» Work to be completed:
Copy out the listing in full, exactly as written, but not its pictures.
◆ ◆ ◆ ◆ ◆
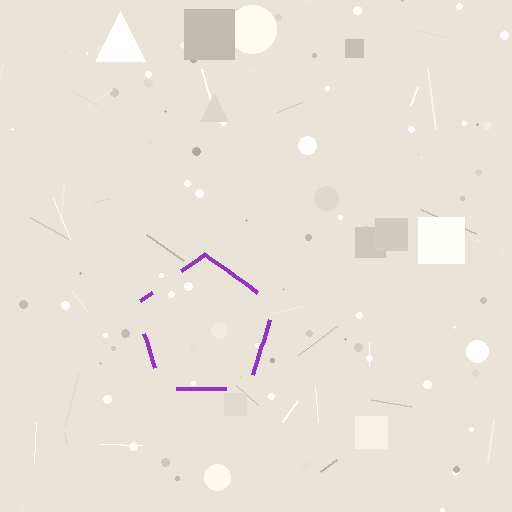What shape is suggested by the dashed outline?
The dashed outline suggests a pentagon.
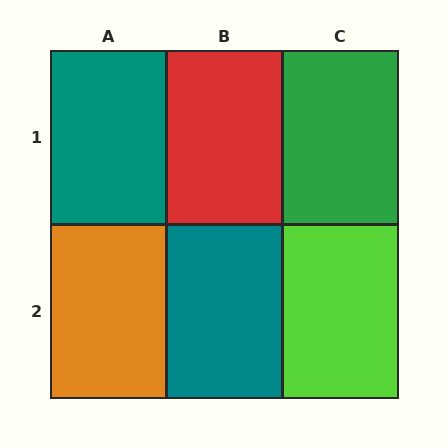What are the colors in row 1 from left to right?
Teal, red, green.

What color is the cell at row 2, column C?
Lime.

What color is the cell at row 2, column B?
Teal.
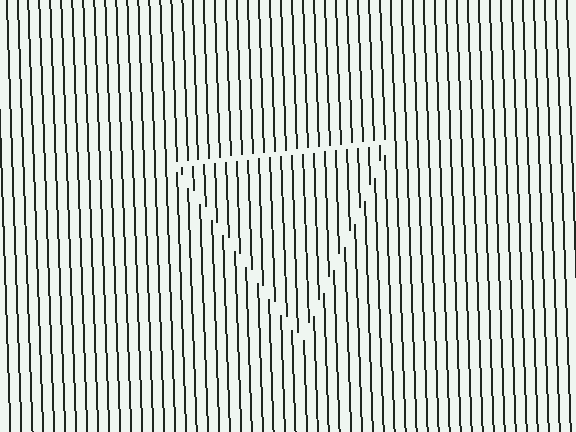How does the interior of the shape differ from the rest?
The interior of the shape contains the same grating, shifted by half a period — the contour is defined by the phase discontinuity where line-ends from the inner and outer gratings abut.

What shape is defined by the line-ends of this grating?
An illusory triangle. The interior of the shape contains the same grating, shifted by half a period — the contour is defined by the phase discontinuity where line-ends from the inner and outer gratings abut.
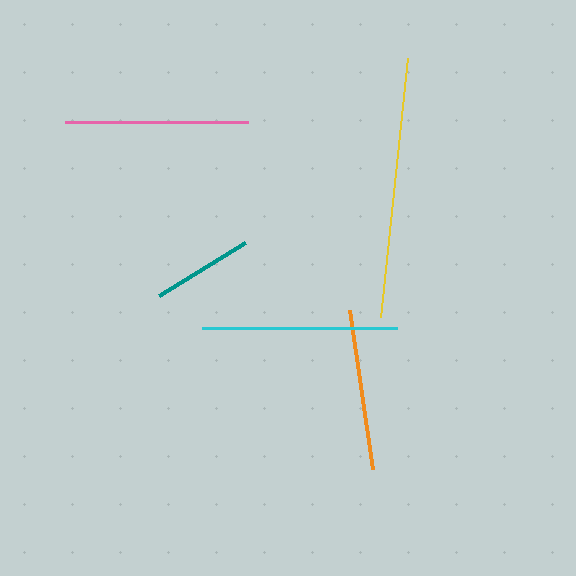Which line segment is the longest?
The yellow line is the longest at approximately 261 pixels.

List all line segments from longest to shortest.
From longest to shortest: yellow, cyan and pink (about equal), orange, teal.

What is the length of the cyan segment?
The cyan segment is approximately 195 pixels long.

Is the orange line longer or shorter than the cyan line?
The cyan line is longer than the orange line.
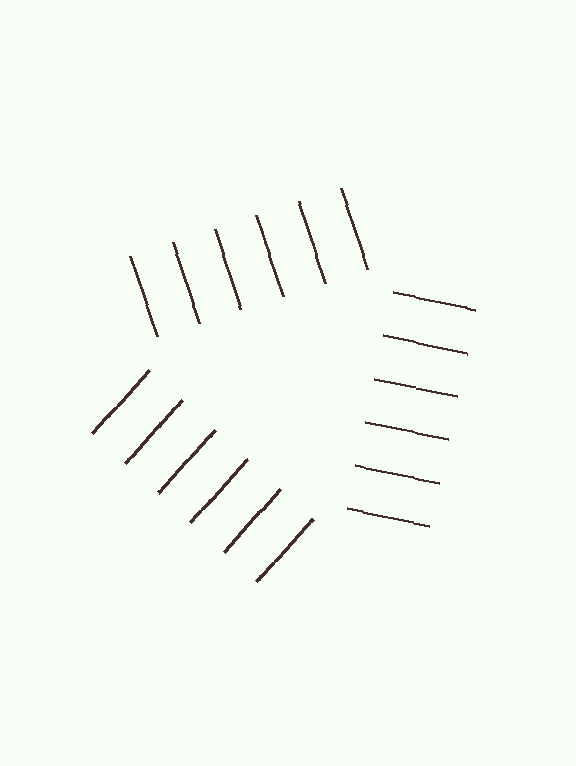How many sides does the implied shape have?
3 sides — the line-ends trace a triangle.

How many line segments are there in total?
18 — 6 along each of the 3 edges.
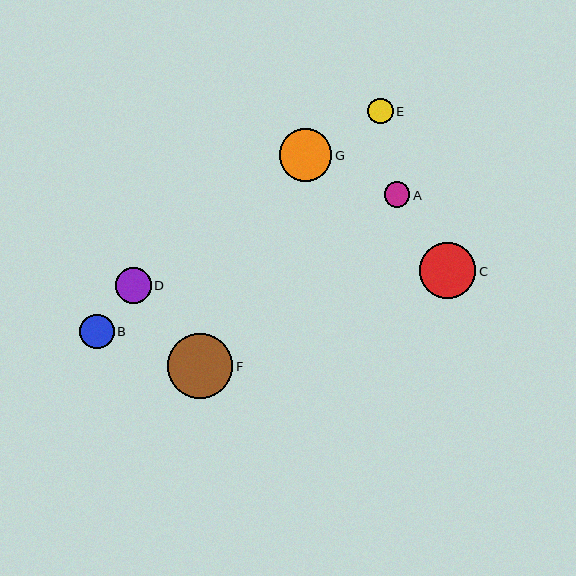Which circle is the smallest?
Circle E is the smallest with a size of approximately 26 pixels.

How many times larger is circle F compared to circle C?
Circle F is approximately 1.2 times the size of circle C.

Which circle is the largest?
Circle F is the largest with a size of approximately 65 pixels.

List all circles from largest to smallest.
From largest to smallest: F, C, G, D, B, A, E.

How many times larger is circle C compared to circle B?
Circle C is approximately 1.6 times the size of circle B.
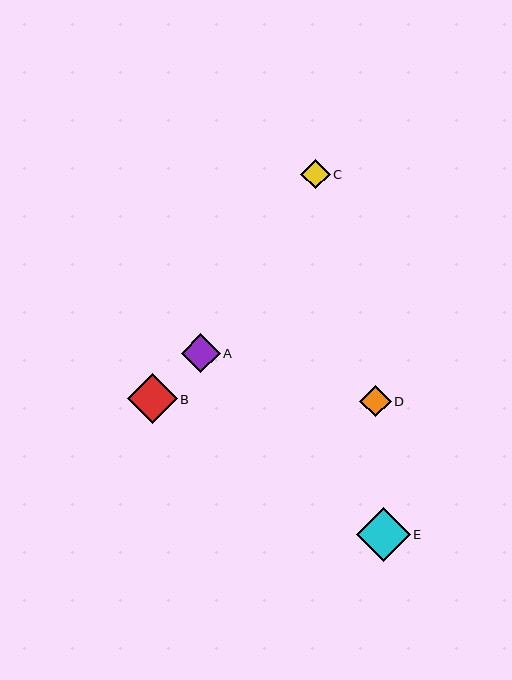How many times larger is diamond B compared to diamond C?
Diamond B is approximately 1.7 times the size of diamond C.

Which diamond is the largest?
Diamond E is the largest with a size of approximately 54 pixels.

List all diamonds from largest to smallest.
From largest to smallest: E, B, A, D, C.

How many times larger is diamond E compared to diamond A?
Diamond E is approximately 1.4 times the size of diamond A.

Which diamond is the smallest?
Diamond C is the smallest with a size of approximately 29 pixels.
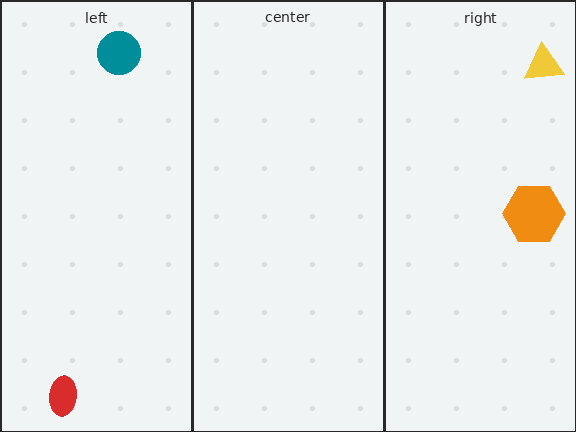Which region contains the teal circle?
The left region.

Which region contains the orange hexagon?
The right region.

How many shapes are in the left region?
2.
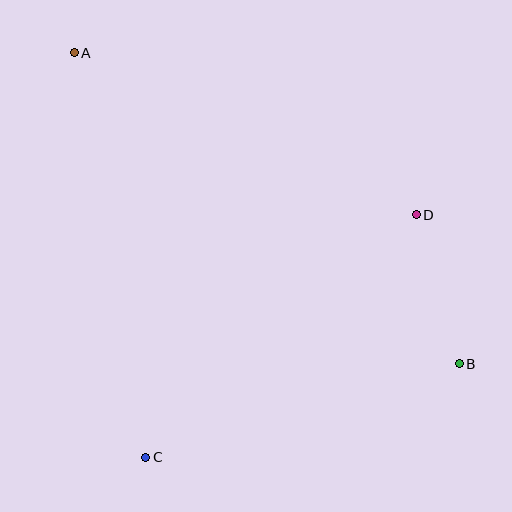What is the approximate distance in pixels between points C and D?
The distance between C and D is approximately 363 pixels.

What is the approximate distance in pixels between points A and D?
The distance between A and D is approximately 378 pixels.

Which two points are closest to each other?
Points B and D are closest to each other.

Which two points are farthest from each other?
Points A and B are farthest from each other.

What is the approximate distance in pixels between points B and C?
The distance between B and C is approximately 327 pixels.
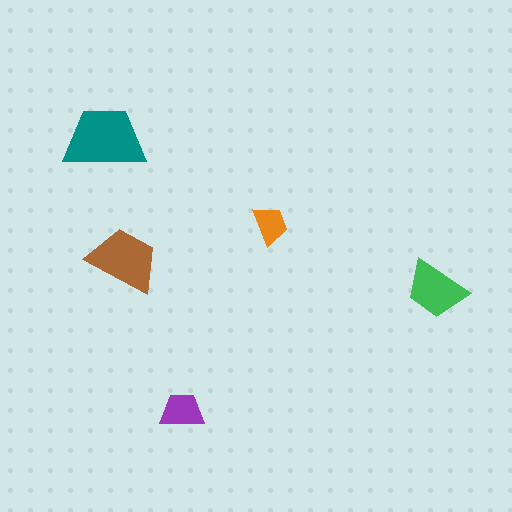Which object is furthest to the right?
The green trapezoid is rightmost.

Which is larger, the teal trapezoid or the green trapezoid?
The teal one.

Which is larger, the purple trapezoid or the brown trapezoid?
The brown one.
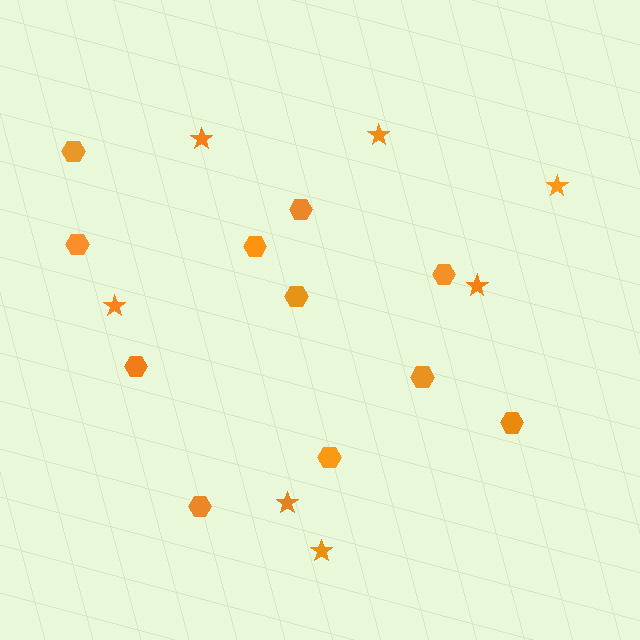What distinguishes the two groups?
There are 2 groups: one group of hexagons (11) and one group of stars (7).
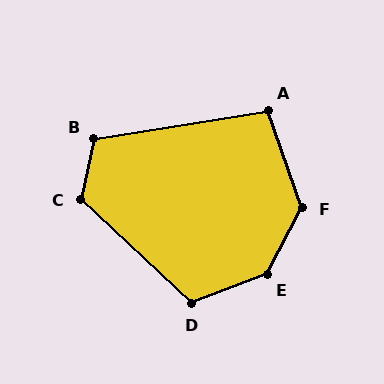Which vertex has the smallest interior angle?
A, at approximately 100 degrees.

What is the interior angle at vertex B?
Approximately 112 degrees (obtuse).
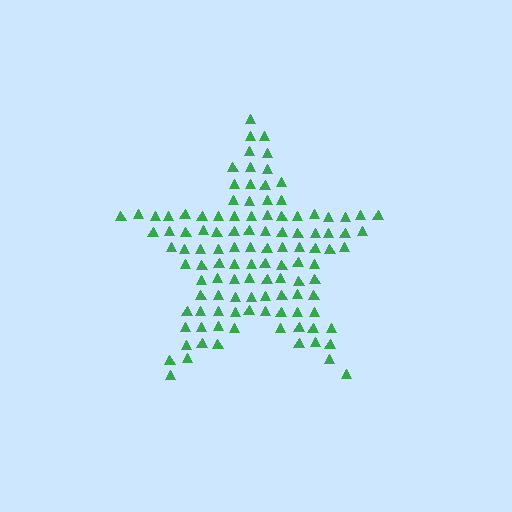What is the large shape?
The large shape is a star.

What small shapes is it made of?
It is made of small triangles.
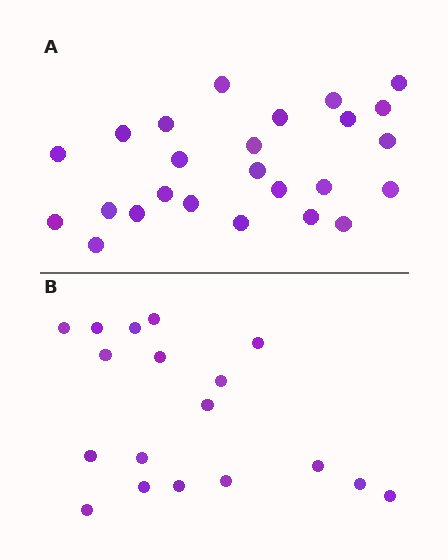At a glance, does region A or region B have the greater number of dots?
Region A (the top region) has more dots.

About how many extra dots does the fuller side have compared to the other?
Region A has roughly 8 or so more dots than region B.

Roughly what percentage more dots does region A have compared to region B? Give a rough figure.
About 40% more.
◆ ◆ ◆ ◆ ◆
» Answer to this problem:
What shape is suggested by the dashed outline?
The dashed outline suggests a pentagon.
What are the colors in row 1 from left to right?
Teal, red, green.

What color is the cell at row 2, column C?
Lime.

What color is the cell at row 2, column B?
Teal.
How does the interior of the shape differ from the rest?
The interior of the shape contains the same grating, shifted by half a period — the contour is defined by the phase discontinuity where line-ends from the inner and outer gratings abut.

What shape is defined by the line-ends of this grating?
An illusory triangle. The interior of the shape contains the same grating, shifted by half a period — the contour is defined by the phase discontinuity where line-ends from the inner and outer gratings abut.
Which line segment is the longest?
The yellow line is the longest at approximately 261 pixels.

List all line segments from longest to shortest.
From longest to shortest: yellow, cyan and pink (about equal), orange, teal.

What is the length of the cyan segment?
The cyan segment is approximately 195 pixels long.

Is the orange line longer or shorter than the cyan line?
The cyan line is longer than the orange line.
How many sides does the implied shape have?
3 sides — the line-ends trace a triangle.

How many line segments are there in total?
18 — 6 along each of the 3 edges.
Which circle is the smallest?
Circle E is the smallest with a size of approximately 26 pixels.

How many times larger is circle F compared to circle C?
Circle F is approximately 1.2 times the size of circle C.

Which circle is the largest?
Circle F is the largest with a size of approximately 65 pixels.

List all circles from largest to smallest.
From largest to smallest: F, C, G, D, B, A, E.

How many times larger is circle C compared to circle B?
Circle C is approximately 1.6 times the size of circle B.
How many times larger is diamond B compared to diamond C?
Diamond B is approximately 1.7 times the size of diamond C.

Which diamond is the largest?
Diamond E is the largest with a size of approximately 54 pixels.

List all diamonds from largest to smallest.
From largest to smallest: E, B, A, D, C.

How many times larger is diamond E compared to diamond A?
Diamond E is approximately 1.4 times the size of diamond A.

Which diamond is the smallest?
Diamond C is the smallest with a size of approximately 29 pixels.
Which region contains the teal circle?
The left region.

Which region contains the orange hexagon?
The right region.

How many shapes are in the left region?
2.
What is the approximate distance in pixels between points C and D?
The distance between C and D is approximately 363 pixels.

What is the approximate distance in pixels between points A and D?
The distance between A and D is approximately 378 pixels.

Which two points are closest to each other?
Points B and D are closest to each other.

Which two points are farthest from each other?
Points A and B are farthest from each other.

What is the approximate distance in pixels between points B and C?
The distance between B and C is approximately 327 pixels.
Which object is furthest to the right?
The green trapezoid is rightmost.

Which is larger, the teal trapezoid or the green trapezoid?
The teal one.

Which is larger, the purple trapezoid or the brown trapezoid?
The brown one.
What distinguishes the two groups?
There are 2 groups: one group of hexagons (11) and one group of stars (7).
Which vertex has the smallest interior angle?
A, at approximately 100 degrees.

What is the interior angle at vertex B?
Approximately 112 degrees (obtuse).
What is the large shape?
The large shape is a star.

What small shapes is it made of?
It is made of small triangles.
At a glance, does region A or region B have the greater number of dots?
Region A (the top region) has more dots.

About how many extra dots does the fuller side have compared to the other?
Region A has roughly 8 or so more dots than region B.

Roughly what percentage more dots does region A have compared to region B? Give a rough figure.
About 40% more.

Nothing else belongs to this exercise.